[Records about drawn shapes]
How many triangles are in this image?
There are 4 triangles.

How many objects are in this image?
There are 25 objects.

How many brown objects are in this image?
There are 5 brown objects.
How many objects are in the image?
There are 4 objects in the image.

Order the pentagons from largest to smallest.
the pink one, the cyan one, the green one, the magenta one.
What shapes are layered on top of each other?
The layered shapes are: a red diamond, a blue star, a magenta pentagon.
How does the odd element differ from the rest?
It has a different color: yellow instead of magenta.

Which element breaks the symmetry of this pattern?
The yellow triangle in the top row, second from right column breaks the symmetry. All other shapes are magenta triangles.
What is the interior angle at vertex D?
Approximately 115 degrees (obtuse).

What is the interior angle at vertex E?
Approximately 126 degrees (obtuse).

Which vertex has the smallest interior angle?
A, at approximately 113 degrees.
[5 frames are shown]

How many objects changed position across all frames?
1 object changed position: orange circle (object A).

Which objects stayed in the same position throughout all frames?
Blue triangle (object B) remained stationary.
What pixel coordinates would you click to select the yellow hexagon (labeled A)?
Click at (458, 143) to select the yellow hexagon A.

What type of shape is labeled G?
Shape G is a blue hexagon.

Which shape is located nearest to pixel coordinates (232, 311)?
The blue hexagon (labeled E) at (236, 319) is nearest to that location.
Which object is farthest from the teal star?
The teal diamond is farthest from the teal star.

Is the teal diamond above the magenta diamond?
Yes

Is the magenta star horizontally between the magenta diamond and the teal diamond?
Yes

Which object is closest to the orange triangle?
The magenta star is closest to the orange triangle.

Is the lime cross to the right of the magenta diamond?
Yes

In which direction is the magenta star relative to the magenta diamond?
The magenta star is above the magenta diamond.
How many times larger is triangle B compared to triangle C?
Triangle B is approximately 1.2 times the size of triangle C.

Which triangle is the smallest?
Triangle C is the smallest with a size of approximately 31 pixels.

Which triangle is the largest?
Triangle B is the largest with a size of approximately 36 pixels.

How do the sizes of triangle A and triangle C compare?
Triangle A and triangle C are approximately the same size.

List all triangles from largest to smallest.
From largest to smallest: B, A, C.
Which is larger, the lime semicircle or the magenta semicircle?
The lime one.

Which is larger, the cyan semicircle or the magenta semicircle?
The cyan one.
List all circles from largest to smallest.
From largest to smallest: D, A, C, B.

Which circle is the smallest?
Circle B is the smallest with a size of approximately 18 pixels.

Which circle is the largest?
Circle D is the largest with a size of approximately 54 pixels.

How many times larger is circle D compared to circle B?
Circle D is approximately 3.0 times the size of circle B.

*Brief:* Extract all of the data exactly as written.

*Answer to this task:*
How many triangles are in this image?
There are 4 triangles.

How many objects are in this image?
There are 25 objects.

How many brown objects are in this image?
There are 5 brown objects.
How many objects are in the image?
There are 4 objects in the image.

Order the pentagons from largest to smallest.
the pink one, the cyan one, the green one, the magenta one.
What shapes are layered on top of each other?
The layered shapes are: a red diamond, a blue star, a magenta pentagon.
How does the odd element differ from the rest?
It has a different color: yellow instead of magenta.

Which element breaks the symmetry of this pattern?
The yellow triangle in the top row, second from right column breaks the symmetry. All other shapes are magenta triangles.
What is the interior angle at vertex D?
Approximately 115 degrees (obtuse).

What is the interior angle at vertex E?
Approximately 126 degrees (obtuse).

Which vertex has the smallest interior angle?
A, at approximately 113 degrees.
[5 frames are shown]

How many objects changed position across all frames?
1 object changed position: orange circle (object A).

Which objects stayed in the same position throughout all frames?
Blue triangle (object B) remained stationary.
What pixel coordinates would you click to select the yellow hexagon (labeled A)?
Click at (458, 143) to select the yellow hexagon A.

What type of shape is labeled G?
Shape G is a blue hexagon.

Which shape is located nearest to pixel coordinates (232, 311)?
The blue hexagon (labeled E) at (236, 319) is nearest to that location.
Which object is farthest from the teal star?
The teal diamond is farthest from the teal star.

Is the teal diamond above the magenta diamond?
Yes

Is the magenta star horizontally between the magenta diamond and the teal diamond?
Yes

Which object is closest to the orange triangle?
The magenta star is closest to the orange triangle.

Is the lime cross to the right of the magenta diamond?
Yes

In which direction is the magenta star relative to the magenta diamond?
The magenta star is above the magenta diamond.
How many times larger is triangle B compared to triangle C?
Triangle B is approximately 1.2 times the size of triangle C.

Which triangle is the smallest?
Triangle C is the smallest with a size of approximately 31 pixels.

Which triangle is the largest?
Triangle B is the largest with a size of approximately 36 pixels.

How do the sizes of triangle A and triangle C compare?
Triangle A and triangle C are approximately the same size.

List all triangles from largest to smallest.
From largest to smallest: B, A, C.
Which is larger, the lime semicircle or the magenta semicircle?
The lime one.

Which is larger, the cyan semicircle or the magenta semicircle?
The cyan one.
List all circles from largest to smallest.
From largest to smallest: D, A, C, B.

Which circle is the smallest?
Circle B is the smallest with a size of approximately 18 pixels.

Which circle is the largest?
Circle D is the largest with a size of approximately 54 pixels.

How many times larger is circle D compared to circle B?
Circle D is approximately 3.0 times the size of circle B.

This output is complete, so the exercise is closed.